WHAT THE TASK REQUIRES: Return exactly, and only, the lines from the one holding "What is the" through the one holding "Predict the next step in this sequence.", both included; the pictures stay out.

THE DATA:
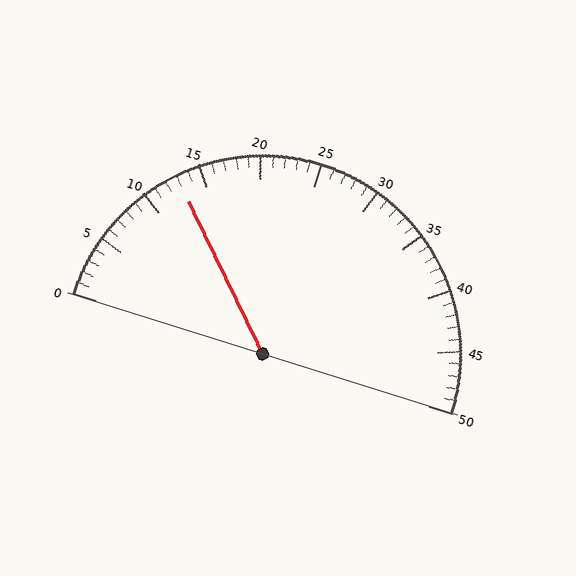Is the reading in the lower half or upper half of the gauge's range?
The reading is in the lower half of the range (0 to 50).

...

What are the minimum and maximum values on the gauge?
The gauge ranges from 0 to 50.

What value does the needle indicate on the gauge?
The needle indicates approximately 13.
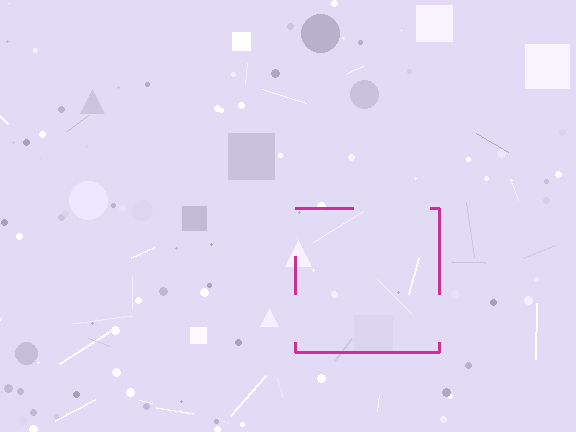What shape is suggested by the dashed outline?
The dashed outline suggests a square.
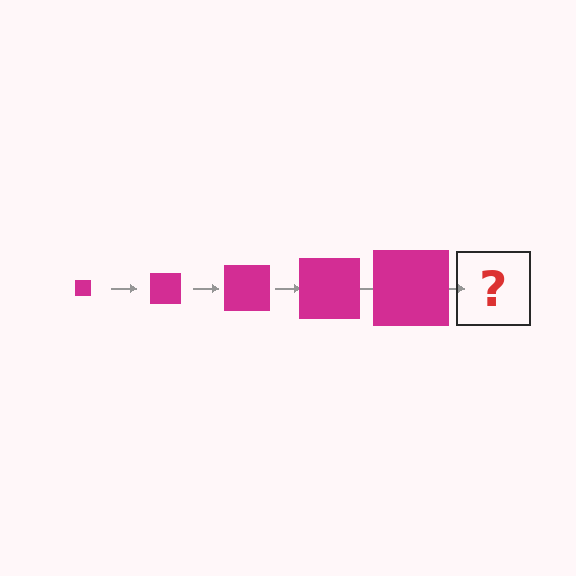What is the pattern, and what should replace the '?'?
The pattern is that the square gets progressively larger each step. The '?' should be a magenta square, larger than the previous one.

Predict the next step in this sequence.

SOLUTION FOR THIS TASK:
What is the pattern, and what should replace the '?'?
The pattern is that the square gets progressively larger each step. The '?' should be a magenta square, larger than the previous one.

Predict the next step in this sequence.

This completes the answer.